[Entries on basic geometric figures]
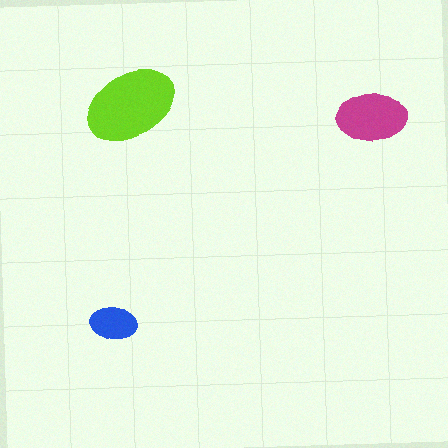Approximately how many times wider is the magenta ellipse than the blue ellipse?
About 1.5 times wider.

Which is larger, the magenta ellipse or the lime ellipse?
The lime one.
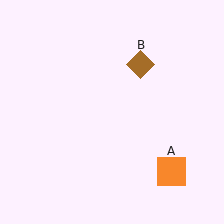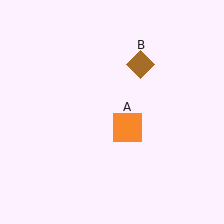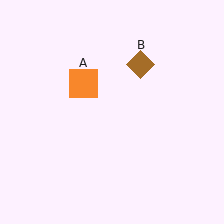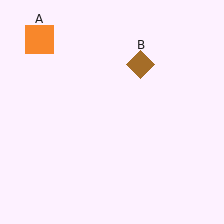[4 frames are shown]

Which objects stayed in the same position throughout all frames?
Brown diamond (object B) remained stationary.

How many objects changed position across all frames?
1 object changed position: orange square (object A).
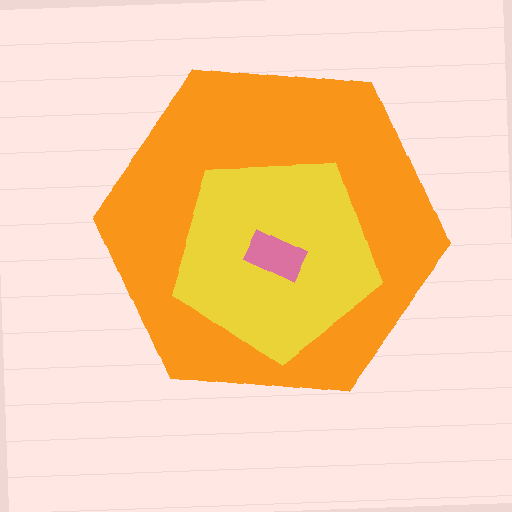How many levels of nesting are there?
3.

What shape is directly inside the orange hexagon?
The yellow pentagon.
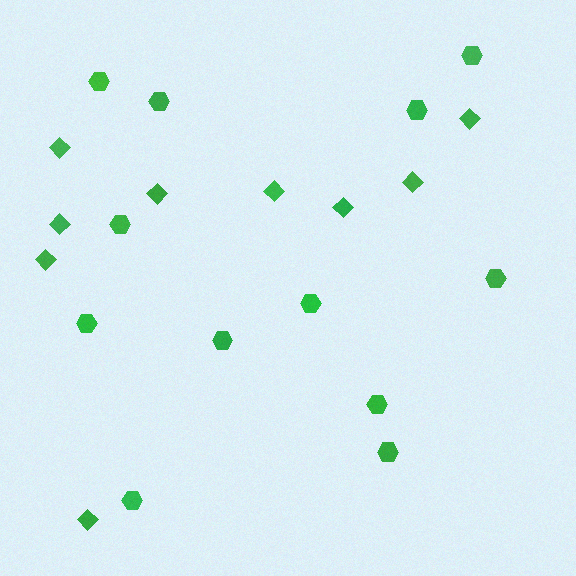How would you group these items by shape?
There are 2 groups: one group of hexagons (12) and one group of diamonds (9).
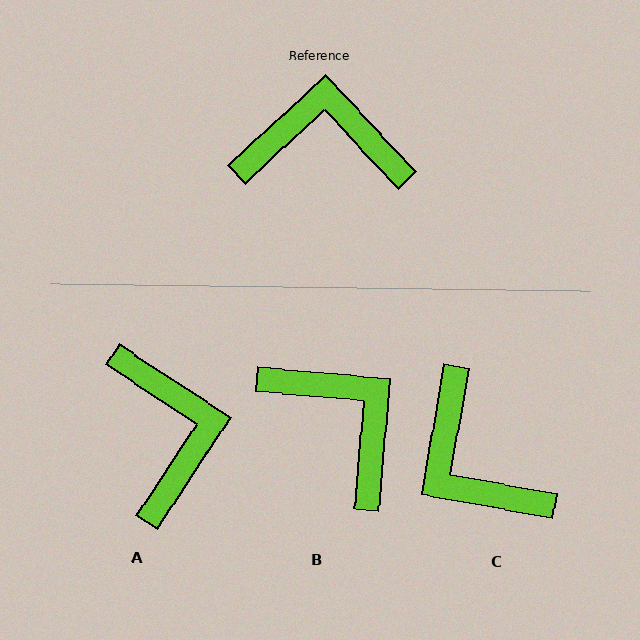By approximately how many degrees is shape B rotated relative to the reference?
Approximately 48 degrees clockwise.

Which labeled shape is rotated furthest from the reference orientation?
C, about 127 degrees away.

§ **To do**: Extract the lines beginning with the one that contains "How many levels of nesting are there?" and ending with the last line of the listing. Keep them exact and drop the pictures.

§ **Task solution**:
How many levels of nesting are there?
3.

What shape is directly inside the orange hexagon?
The yellow pentagon.
How would you group these items by shape?
There are 2 groups: one group of hexagons (12) and one group of diamonds (9).
By approximately how many degrees is shape B rotated relative to the reference?
Approximately 48 degrees clockwise.

Which labeled shape is rotated furthest from the reference orientation?
C, about 127 degrees away.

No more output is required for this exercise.